• **DIRECTIVE**: Extract precisely the lines that run from the line containing "If the white" to the end of the records below, with both ends included and pictures omitted.

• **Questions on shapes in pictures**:
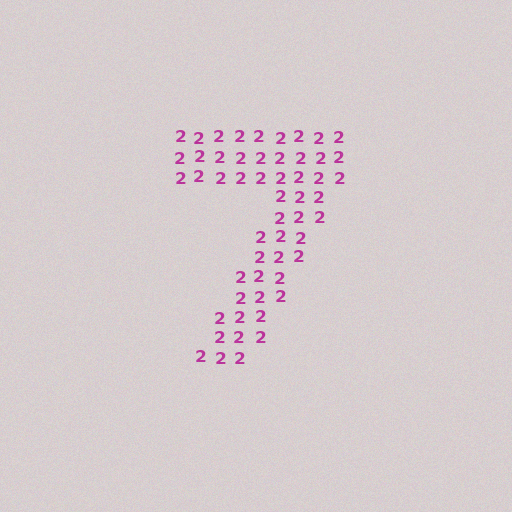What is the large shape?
The large shape is the digit 7.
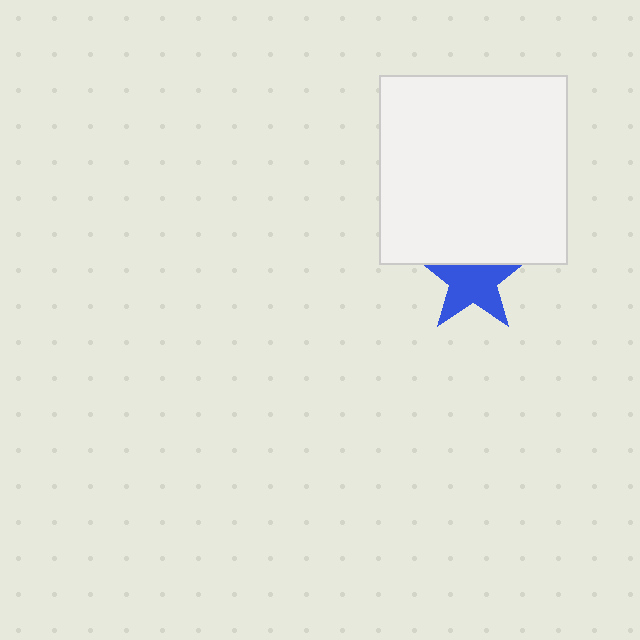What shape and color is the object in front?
The object in front is a white square.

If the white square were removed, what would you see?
You would see the complete blue star.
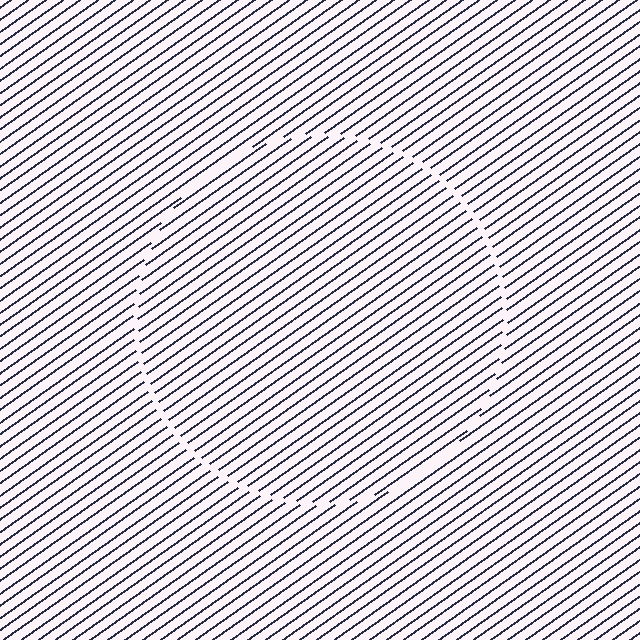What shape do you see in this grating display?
An illusory circle. The interior of the shape contains the same grating, shifted by half a period — the contour is defined by the phase discontinuity where line-ends from the inner and outer gratings abut.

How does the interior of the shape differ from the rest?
The interior of the shape contains the same grating, shifted by half a period — the contour is defined by the phase discontinuity where line-ends from the inner and outer gratings abut.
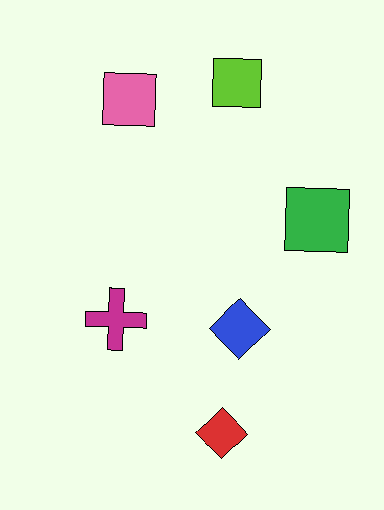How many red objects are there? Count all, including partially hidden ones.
There is 1 red object.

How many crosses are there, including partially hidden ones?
There is 1 cross.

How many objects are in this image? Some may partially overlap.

• **COMPLETE RESPONSE**:
If the white square were removed, what would you see?
You would see the complete blue star.
What shape do you see in this grating display?
An illusory circle. The interior of the shape contains the same grating, shifted by half a period — the contour is defined by the phase discontinuity where line-ends from the inner and outer gratings abut.

How does the interior of the shape differ from the rest?
The interior of the shape contains the same grating, shifted by half a period — the contour is defined by the phase discontinuity where line-ends from the inner and outer gratings abut.
How many red objects are there? Count all, including partially hidden ones.
There is 1 red object.

How many crosses are there, including partially hidden ones?
There is 1 cross.

How many objects are in this image? Some may partially overlap.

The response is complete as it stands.